[Questions regarding geometric shapes]
▬▬▬▬▬▬

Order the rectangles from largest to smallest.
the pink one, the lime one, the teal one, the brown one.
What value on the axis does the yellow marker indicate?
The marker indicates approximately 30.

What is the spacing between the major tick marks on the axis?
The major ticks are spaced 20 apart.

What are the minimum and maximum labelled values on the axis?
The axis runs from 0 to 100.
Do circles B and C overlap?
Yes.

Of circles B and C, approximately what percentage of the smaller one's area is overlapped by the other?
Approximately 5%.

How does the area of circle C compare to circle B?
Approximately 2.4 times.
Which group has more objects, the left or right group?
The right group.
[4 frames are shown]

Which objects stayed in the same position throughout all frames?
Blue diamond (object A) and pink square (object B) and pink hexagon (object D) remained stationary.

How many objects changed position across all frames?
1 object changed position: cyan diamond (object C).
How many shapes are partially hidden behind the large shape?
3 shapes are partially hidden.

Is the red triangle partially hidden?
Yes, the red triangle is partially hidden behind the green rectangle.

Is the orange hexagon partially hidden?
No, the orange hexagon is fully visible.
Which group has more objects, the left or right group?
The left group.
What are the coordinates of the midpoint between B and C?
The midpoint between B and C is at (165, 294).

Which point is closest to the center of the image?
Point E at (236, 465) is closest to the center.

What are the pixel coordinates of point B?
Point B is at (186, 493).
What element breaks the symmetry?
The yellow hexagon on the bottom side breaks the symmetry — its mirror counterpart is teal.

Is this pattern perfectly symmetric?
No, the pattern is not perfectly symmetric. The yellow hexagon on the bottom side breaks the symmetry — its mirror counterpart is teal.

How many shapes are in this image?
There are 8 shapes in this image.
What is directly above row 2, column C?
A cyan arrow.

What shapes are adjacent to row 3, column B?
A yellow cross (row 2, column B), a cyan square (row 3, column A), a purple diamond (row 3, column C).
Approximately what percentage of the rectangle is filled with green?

▬▬▬▬▬▬

**WHAT YOU ARE ASKED TO DO**
Set down, exactly and in full, the lines from the one containing "How many shapes are partially" through the end of the entries; no other line belongs.

**RESPONSE TO THE TASK**
How many shapes are partially hidden behind the large shape?
3 shapes are partially hidden.

Is the red triangle partially hidden?
Yes, the red triangle is partially hidden behind the green rectangle.

Is the orange hexagon partially hidden?
No, the orange hexagon is fully visible.
Which group has more objects, the left or right group?
The left group.
What are the coordinates of the midpoint between B and C?
The midpoint between B and C is at (165, 294).

Which point is closest to the center of the image?
Point E at (236, 465) is closest to the center.

What are the pixel coordinates of point B?
Point B is at (186, 493).
What element breaks the symmetry?
The yellow hexagon on the bottom side breaks the symmetry — its mirror counterpart is teal.

Is this pattern perfectly symmetric?
No, the pattern is not perfectly symmetric. The yellow hexagon on the bottom side breaks the symmetry — its mirror counterpart is teal.

How many shapes are in this image?
There are 8 shapes in this image.
What is directly above row 2, column C?
A cyan arrow.

What shapes are adjacent to row 3, column B?
A yellow cross (row 2, column B), a cyan square (row 3, column A), a purple diamond (row 3, column C).
Approximately what percentage of the rectangle is filled with green?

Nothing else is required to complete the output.